PROBLEM TO SOLVE — All the records that follow need to be reproduced exactly. Omit the images.

<<<<

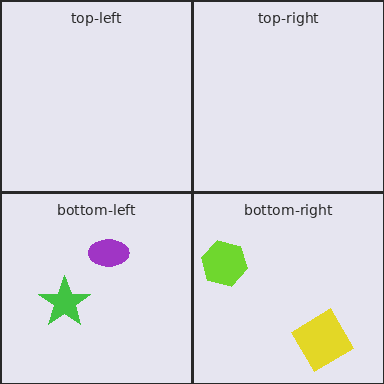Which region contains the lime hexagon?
The bottom-right region.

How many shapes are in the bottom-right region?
2.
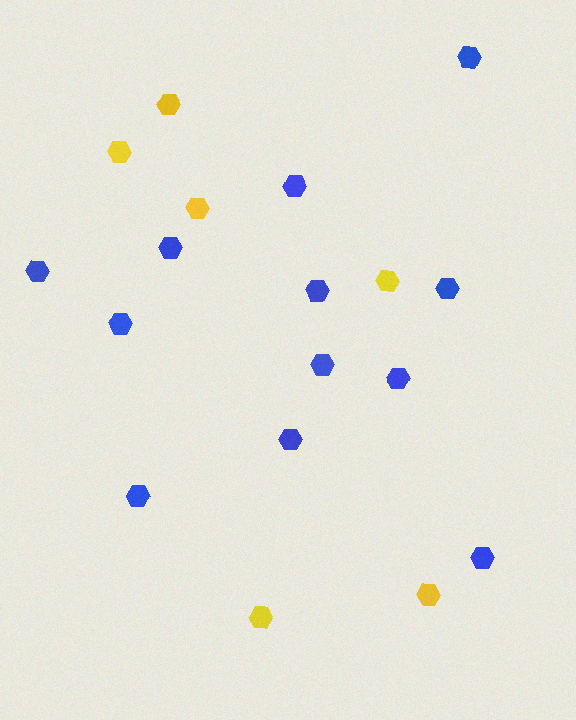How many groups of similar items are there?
There are 2 groups: one group of yellow hexagons (6) and one group of blue hexagons (12).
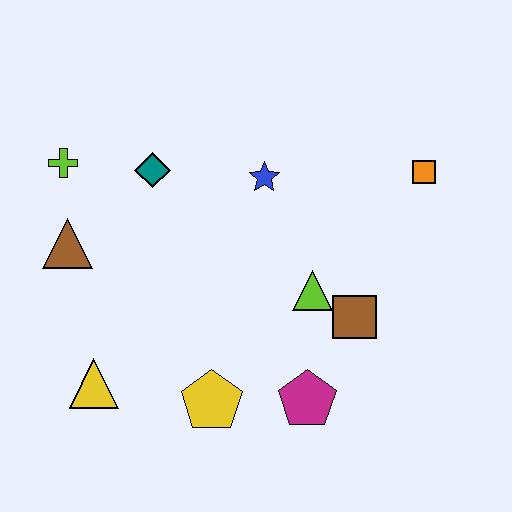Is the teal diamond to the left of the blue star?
Yes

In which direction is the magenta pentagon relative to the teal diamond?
The magenta pentagon is below the teal diamond.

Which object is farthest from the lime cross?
The orange square is farthest from the lime cross.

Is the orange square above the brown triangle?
Yes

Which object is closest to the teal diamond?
The lime cross is closest to the teal diamond.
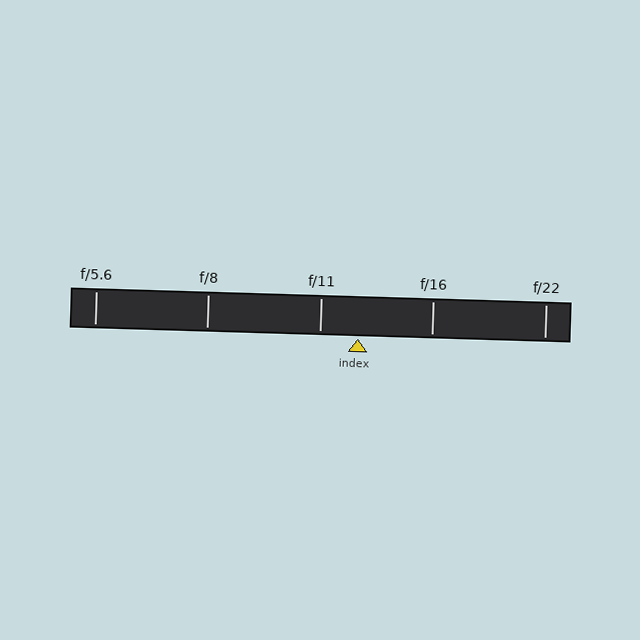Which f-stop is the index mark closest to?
The index mark is closest to f/11.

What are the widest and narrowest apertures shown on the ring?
The widest aperture shown is f/5.6 and the narrowest is f/22.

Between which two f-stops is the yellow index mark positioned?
The index mark is between f/11 and f/16.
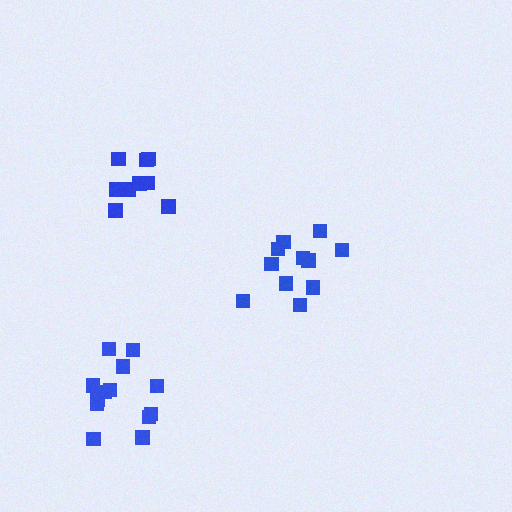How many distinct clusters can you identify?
There are 3 distinct clusters.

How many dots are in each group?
Group 1: 9 dots, Group 2: 12 dots, Group 3: 13 dots (34 total).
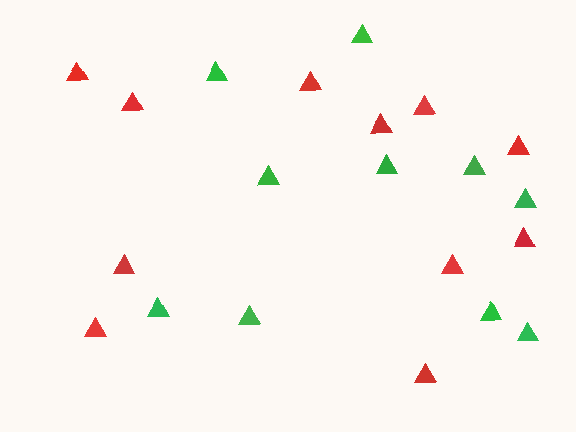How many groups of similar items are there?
There are 2 groups: one group of red triangles (11) and one group of green triangles (10).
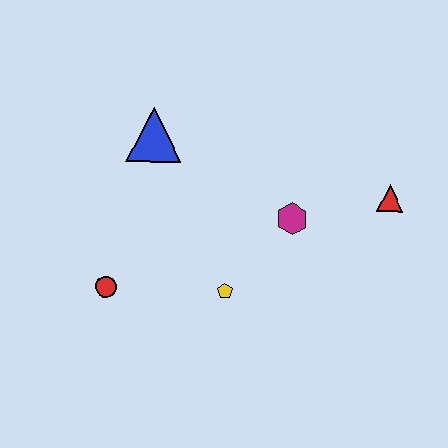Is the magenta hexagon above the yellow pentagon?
Yes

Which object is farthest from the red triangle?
The red circle is farthest from the red triangle.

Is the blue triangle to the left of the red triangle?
Yes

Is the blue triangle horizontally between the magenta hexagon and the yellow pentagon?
No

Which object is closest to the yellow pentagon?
The magenta hexagon is closest to the yellow pentagon.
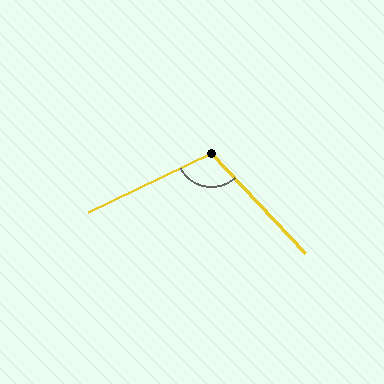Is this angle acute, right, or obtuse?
It is obtuse.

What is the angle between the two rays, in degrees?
Approximately 107 degrees.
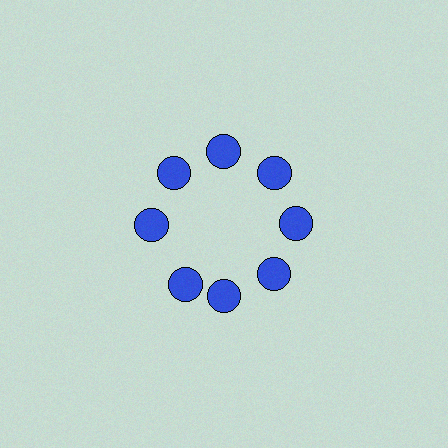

>>>>

SOLUTION TO THE EXERCISE —
Which region contains the lime hexagon?
The bottom-right region.

How many shapes are in the bottom-right region?
2.
How many groups of similar items are there?
There are 2 groups: one group of yellow hexagons (6) and one group of blue hexagons (12).
Is the teal diamond to the left of the blue star?
Yes

In which direction is the magenta pentagon relative to the teal diamond?
The magenta pentagon is below the teal diamond.

Which object is farthest from the lime cross?
The orange square is farthest from the lime cross.

Is the orange square above the brown triangle?
Yes

Which object is closest to the teal diamond?
The lime cross is closest to the teal diamond.
Which f-stop is the index mark closest to?
The index mark is closest to f/11.

What are the widest and narrowest apertures shown on the ring?
The widest aperture shown is f/5.6 and the narrowest is f/22.

Between which two f-stops is the yellow index mark positioned?
The index mark is between f/11 and f/16.
How many distinct clusters can you identify?
There are 3 distinct clusters.

How many dots are in each group?
Group 1: 9 dots, Group 2: 12 dots, Group 3: 13 dots (34 total).
How many groups of similar items are there?
There are 2 groups: one group of red triangles (11) and one group of green triangles (10).
Is the magenta hexagon above the yellow pentagon?
Yes

Which object is farthest from the red triangle?
The red circle is farthest from the red triangle.

Is the blue triangle to the left of the red triangle?
Yes

Is the blue triangle horizontally between the magenta hexagon and the yellow pentagon?
No

Which object is closest to the yellow pentagon?
The magenta hexagon is closest to the yellow pentagon.
Is this angle acute, right, or obtuse?
It is obtuse.

What is the angle between the two rays, in degrees?
Approximately 107 degrees.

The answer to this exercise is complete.